## YOUR OBJECTIVE:
Write the records below out in full, character for character, with no pictures.

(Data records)
────────────────

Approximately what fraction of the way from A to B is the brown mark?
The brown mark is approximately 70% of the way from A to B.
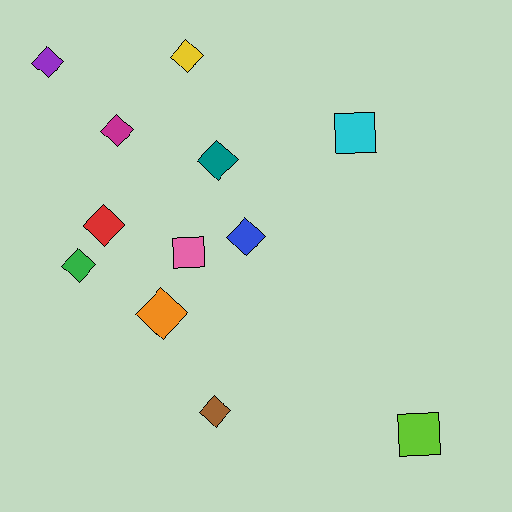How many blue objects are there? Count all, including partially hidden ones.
There is 1 blue object.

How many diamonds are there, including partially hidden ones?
There are 9 diamonds.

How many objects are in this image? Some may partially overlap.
There are 12 objects.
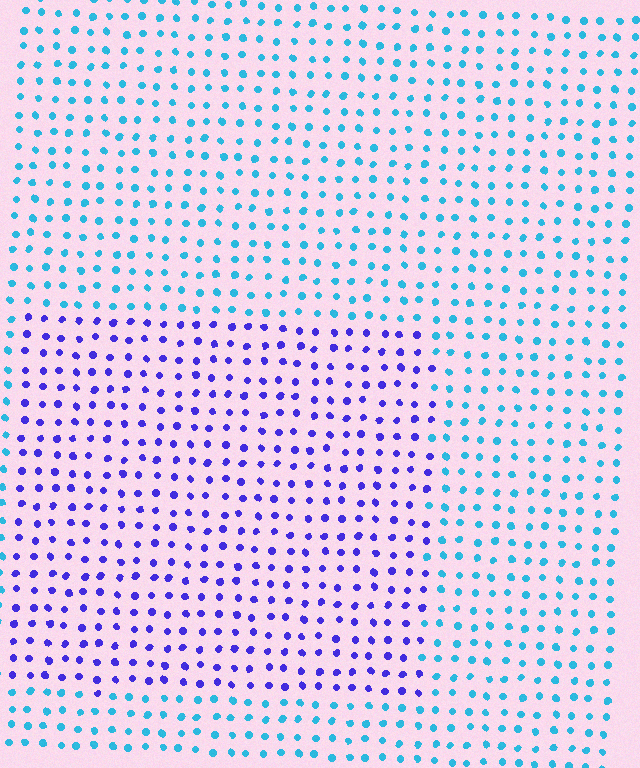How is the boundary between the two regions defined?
The boundary is defined purely by a slight shift in hue (about 55 degrees). Spacing, size, and orientation are identical on both sides.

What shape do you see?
I see a rectangle.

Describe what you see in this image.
The image is filled with small cyan elements in a uniform arrangement. A rectangle-shaped region is visible where the elements are tinted to a slightly different hue, forming a subtle color boundary.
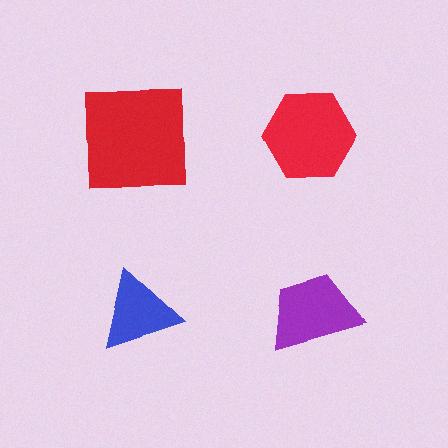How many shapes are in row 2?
2 shapes.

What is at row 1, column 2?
A red hexagon.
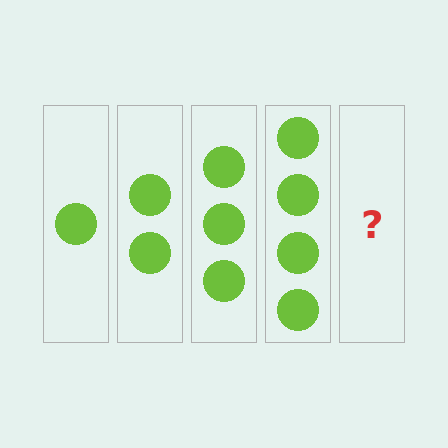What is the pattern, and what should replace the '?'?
The pattern is that each step adds one more circle. The '?' should be 5 circles.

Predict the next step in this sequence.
The next step is 5 circles.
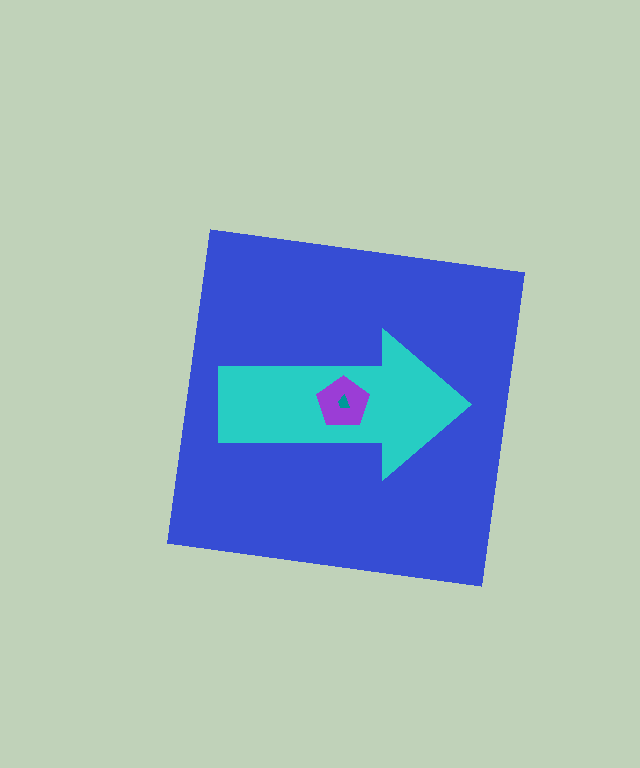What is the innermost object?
The teal trapezoid.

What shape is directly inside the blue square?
The cyan arrow.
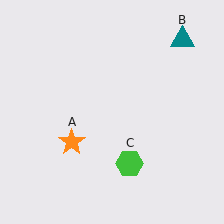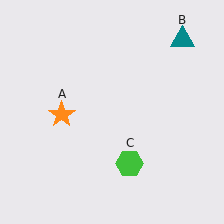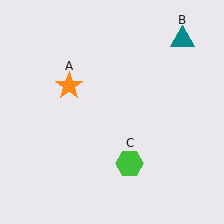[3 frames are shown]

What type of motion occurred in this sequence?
The orange star (object A) rotated clockwise around the center of the scene.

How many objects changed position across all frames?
1 object changed position: orange star (object A).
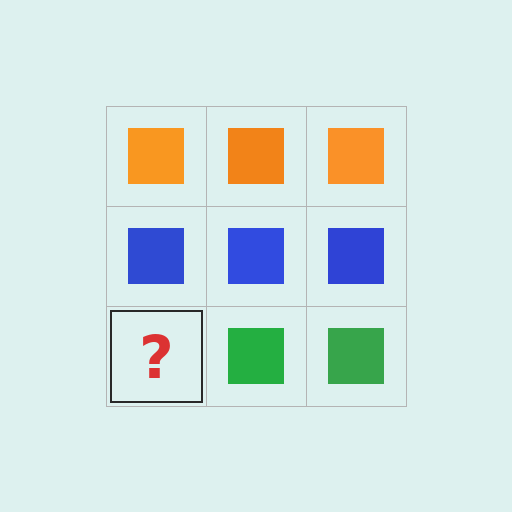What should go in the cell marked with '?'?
The missing cell should contain a green square.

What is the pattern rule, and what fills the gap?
The rule is that each row has a consistent color. The gap should be filled with a green square.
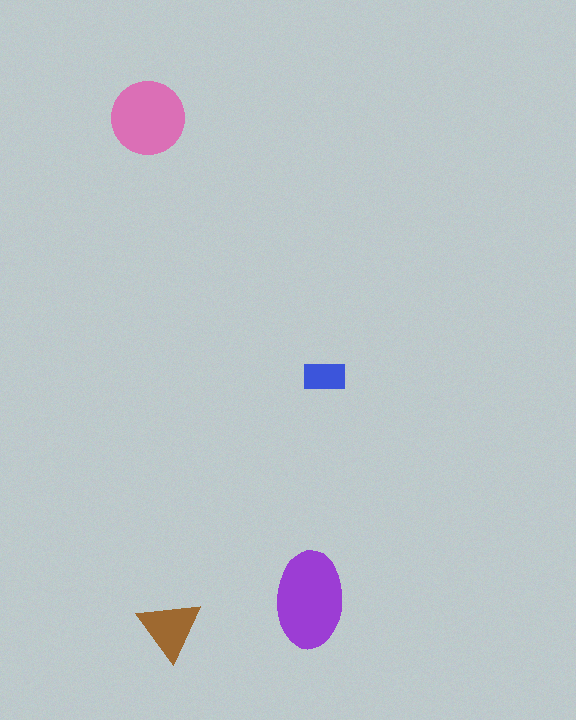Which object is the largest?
The purple ellipse.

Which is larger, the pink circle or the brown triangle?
The pink circle.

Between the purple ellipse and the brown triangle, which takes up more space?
The purple ellipse.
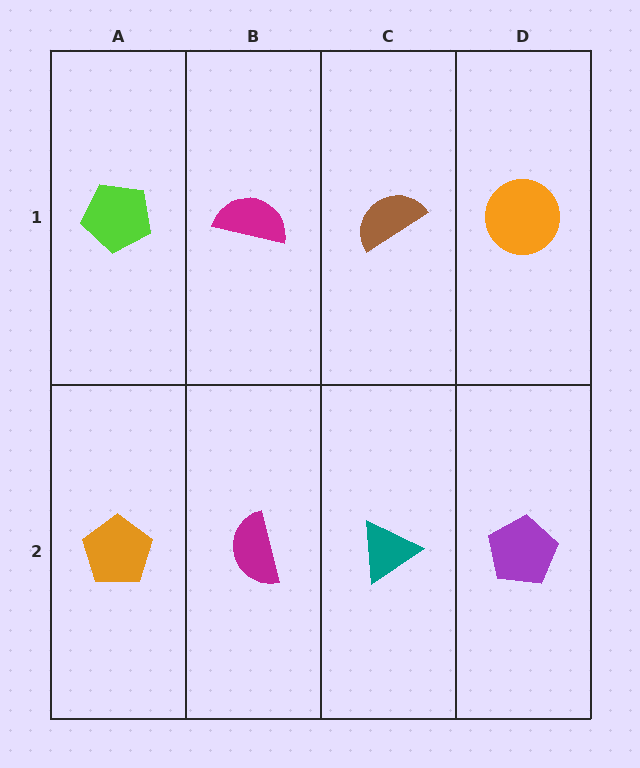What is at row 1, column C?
A brown semicircle.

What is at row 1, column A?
A lime pentagon.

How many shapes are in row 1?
4 shapes.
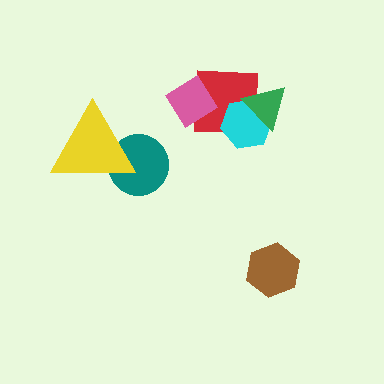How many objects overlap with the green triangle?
2 objects overlap with the green triangle.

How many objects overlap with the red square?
3 objects overlap with the red square.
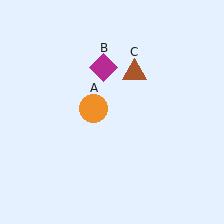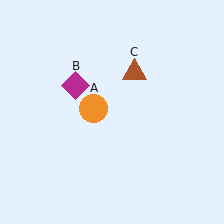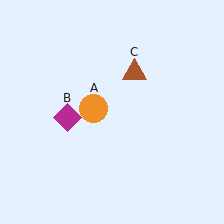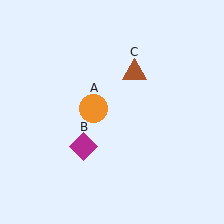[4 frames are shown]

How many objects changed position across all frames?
1 object changed position: magenta diamond (object B).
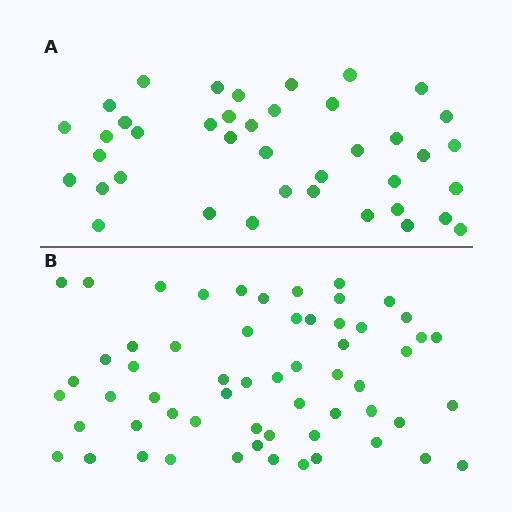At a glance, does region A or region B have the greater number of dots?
Region B (the bottom region) has more dots.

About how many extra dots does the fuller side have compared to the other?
Region B has approximately 20 more dots than region A.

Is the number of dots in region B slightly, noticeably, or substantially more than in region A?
Region B has substantially more. The ratio is roughly 1.5 to 1.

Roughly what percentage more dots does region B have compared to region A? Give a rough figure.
About 50% more.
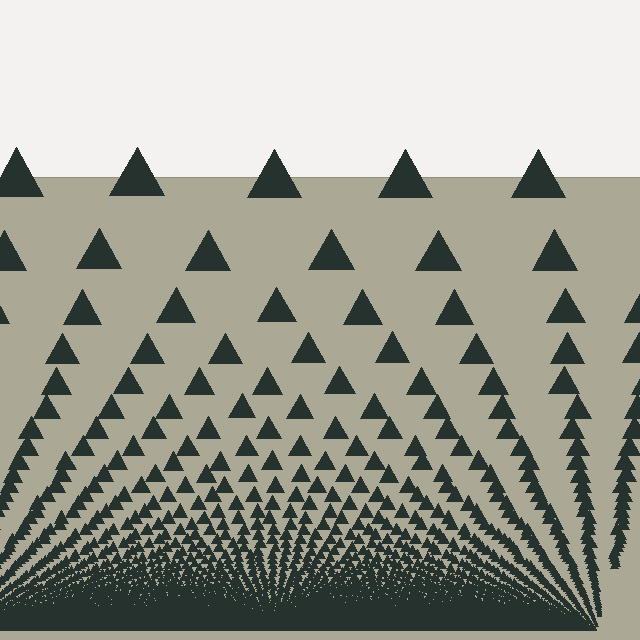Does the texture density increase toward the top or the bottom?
Density increases toward the bottom.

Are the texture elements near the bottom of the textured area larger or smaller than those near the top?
Smaller. The gradient is inverted — elements near the bottom are smaller and denser.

────────────────

## TASK OUTPUT:
Approximately what fraction of the way from A to B is the brown mark?
The brown mark is approximately 70% of the way from A to B.
How many blue objects are there? Count all, including partially hidden ones.
There is 1 blue object.

How many diamonds are there, including partially hidden ones?
There are 9 diamonds.

How many objects are in this image? Some may partially overlap.
There are 12 objects.
How is the boundary between the two regions defined?
The boundary is defined purely by a slight shift in hue (about 55 degrees). Spacing, size, and orientation are identical on both sides.

What shape do you see?
I see a rectangle.

Describe what you see in this image.
The image is filled with small cyan elements in a uniform arrangement. A rectangle-shaped region is visible where the elements are tinted to a slightly different hue, forming a subtle color boundary.
How many shapes are in row 2?
2 shapes.

What is at row 1, column 2?
A red hexagon.
What is the pattern, and what should replace the '?'?
The pattern is that each step adds one more circle. The '?' should be 5 circles.

Predict the next step in this sequence.
The next step is 5 circles.
What is the innermost object?
The teal trapezoid.

What shape is directly inside the blue square?
The cyan arrow.
[3 frames are shown]

What type of motion occurred in this sequence?
The orange star (object A) rotated clockwise around the center of the scene.

How many objects changed position across all frames?
1 object changed position: orange star (object A).
What should go in the cell marked with '?'?
The missing cell should contain a green square.

What is the pattern rule, and what fills the gap?
The rule is that each row has a consistent color. The gap should be filled with a green square.
Which object is the largest?
The purple ellipse.

Which is larger, the pink circle or the brown triangle?
The pink circle.

Between the purple ellipse and the brown triangle, which takes up more space?
The purple ellipse.
What is at row 1, column C?
A brown semicircle.

What is at row 1, column A?
A lime pentagon.

How many shapes are in row 1?
4 shapes.
How many objects overlap with the green triangle?
2 objects overlap with the green triangle.

How many objects overlap with the red square?
3 objects overlap with the red square.
[4 frames are shown]

How many objects changed position across all frames?
1 object changed position: magenta diamond (object B).
At a glance, does region A or region B have the greater number of dots?
Region B (the bottom region) has more dots.

About how many extra dots does the fuller side have compared to the other?
Region B has approximately 20 more dots than region A.

Is the number of dots in region B slightly, noticeably, or substantially more than in region A?
Region B has substantially more. The ratio is roughly 1.5 to 1.

Roughly what percentage more dots does region B have compared to region A? Give a rough figure.
About 50% more.
Does the texture density increase toward the top or the bottom?
Density increases toward the bottom.

Are the texture elements near the bottom of the textured area larger or smaller than those near the top?
Smaller. The gradient is inverted — elements near the bottom are smaller and denser.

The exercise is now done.